**WORK INSTRUCTIONS**:
Repeat only the lines below from the one that contains "How many differences" through the final line, exactly. Omit pictures.
══ ENTRIES SHOWN
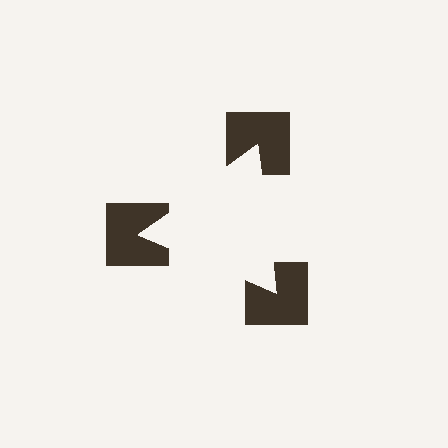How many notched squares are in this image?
There are 3 — one at each vertex of the illusory triangle.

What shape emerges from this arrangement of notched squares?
An illusory triangle — its edges are inferred from the aligned wedge cuts in the notched squares, not physically drawn.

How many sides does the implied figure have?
3 sides.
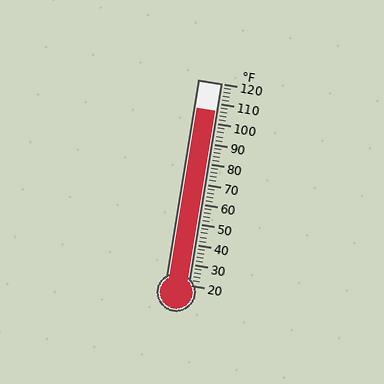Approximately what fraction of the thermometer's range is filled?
The thermometer is filled to approximately 85% of its range.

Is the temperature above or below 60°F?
The temperature is above 60°F.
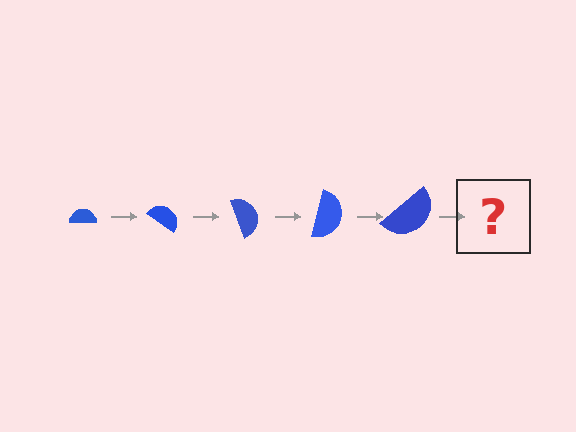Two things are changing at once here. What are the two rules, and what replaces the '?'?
The two rules are that the semicircle grows larger each step and it rotates 35 degrees clockwise each step. The '?' should be a semicircle, larger than the previous one and rotated 175 degrees clockwise from the start.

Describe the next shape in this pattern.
It should be a semicircle, larger than the previous one and rotated 175 degrees clockwise from the start.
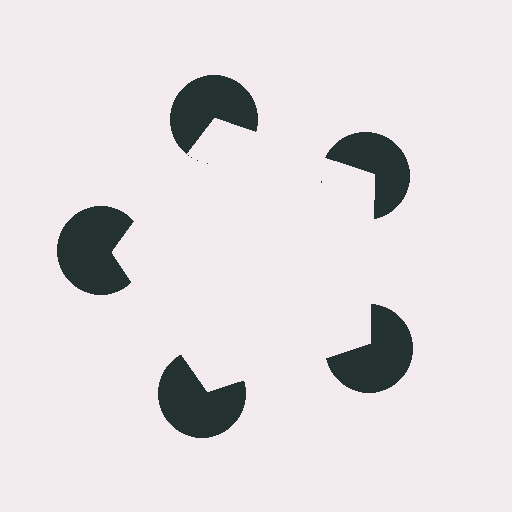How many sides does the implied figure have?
5 sides.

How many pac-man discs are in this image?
There are 5 — one at each vertex of the illusory pentagon.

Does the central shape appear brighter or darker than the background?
It typically appears slightly brighter than the background, even though no actual brightness change is drawn.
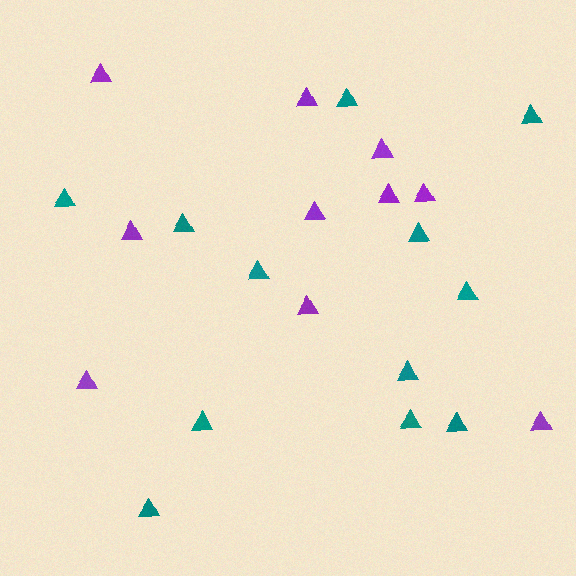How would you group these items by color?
There are 2 groups: one group of teal triangles (12) and one group of purple triangles (10).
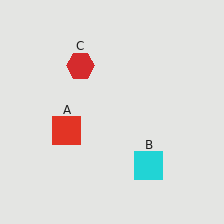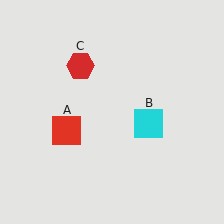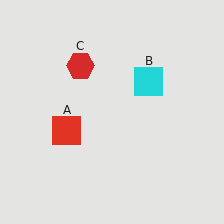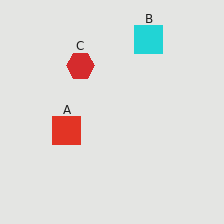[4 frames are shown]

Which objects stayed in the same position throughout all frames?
Red square (object A) and red hexagon (object C) remained stationary.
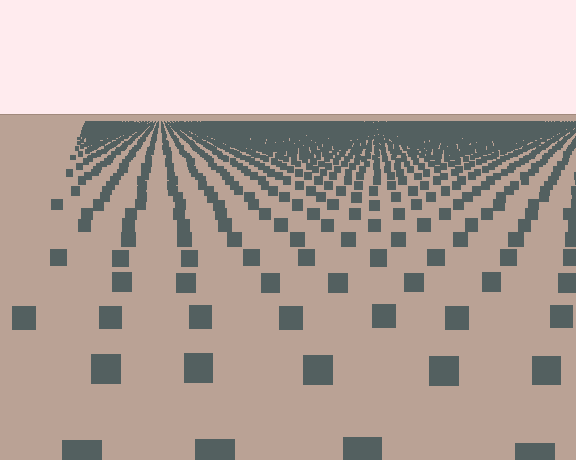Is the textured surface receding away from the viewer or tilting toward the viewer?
The surface is receding away from the viewer. Texture elements get smaller and denser toward the top.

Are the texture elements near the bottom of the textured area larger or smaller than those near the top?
Larger. Near the bottom, elements are closer to the viewer and appear at a bigger on-screen size.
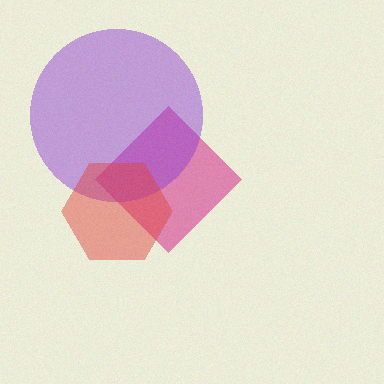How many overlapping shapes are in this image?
There are 3 overlapping shapes in the image.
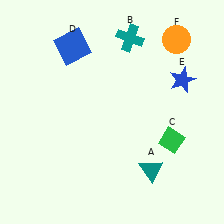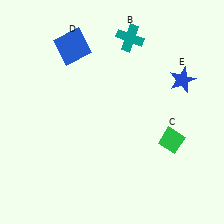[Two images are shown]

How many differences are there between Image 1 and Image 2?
There are 2 differences between the two images.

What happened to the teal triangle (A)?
The teal triangle (A) was removed in Image 2. It was in the bottom-right area of Image 1.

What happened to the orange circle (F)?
The orange circle (F) was removed in Image 2. It was in the top-right area of Image 1.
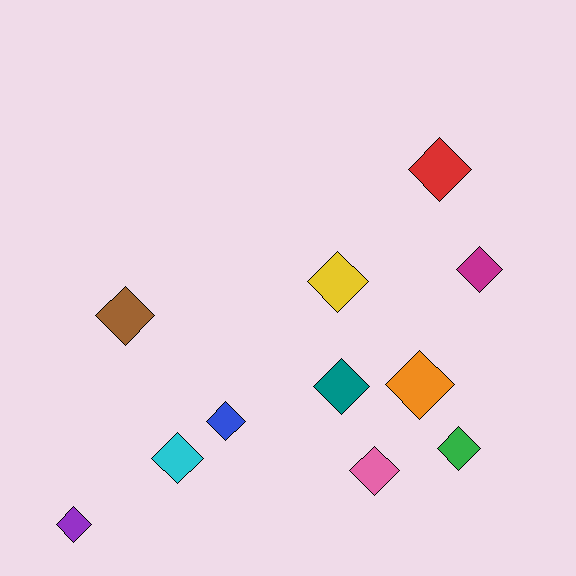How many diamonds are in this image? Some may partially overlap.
There are 11 diamonds.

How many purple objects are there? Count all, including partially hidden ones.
There is 1 purple object.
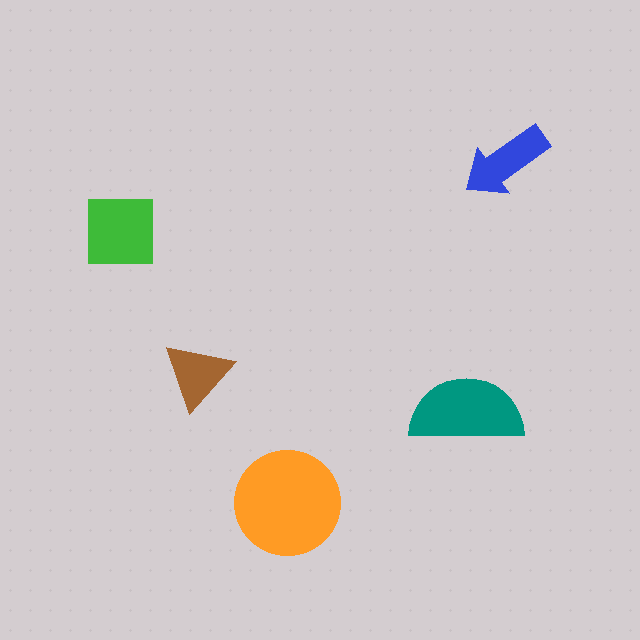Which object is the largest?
The orange circle.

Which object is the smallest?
The brown triangle.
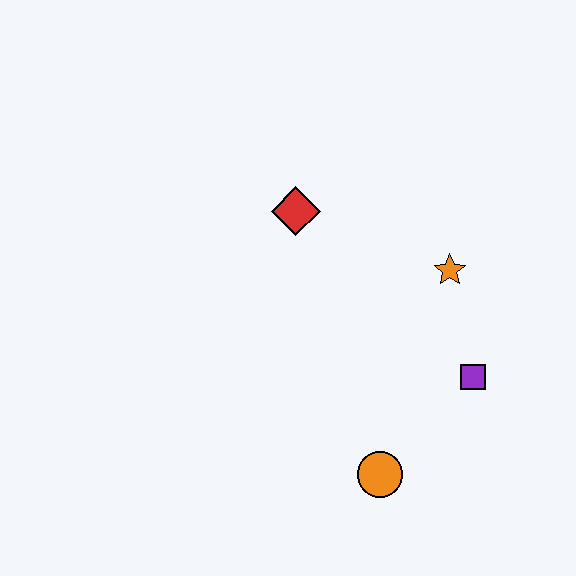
════
**FULL RESPONSE**:
How many differences are there between Image 1 and Image 2?
There are 2 differences between the two images.

What happened to the teal triangle (A)?
The teal triangle (A) was removed in Image 2. It was in the bottom-right area of Image 1.

What happened to the orange circle (F)?
The orange circle (F) was removed in Image 2. It was in the top-right area of Image 1.
How many diamonds are in this image? Some may partially overlap.
There are 11 diamonds.

How many purple objects are there? Count all, including partially hidden ones.
There is 1 purple object.
Which object is the largest?
The orange circle.

Which object is the smallest?
The brown triangle.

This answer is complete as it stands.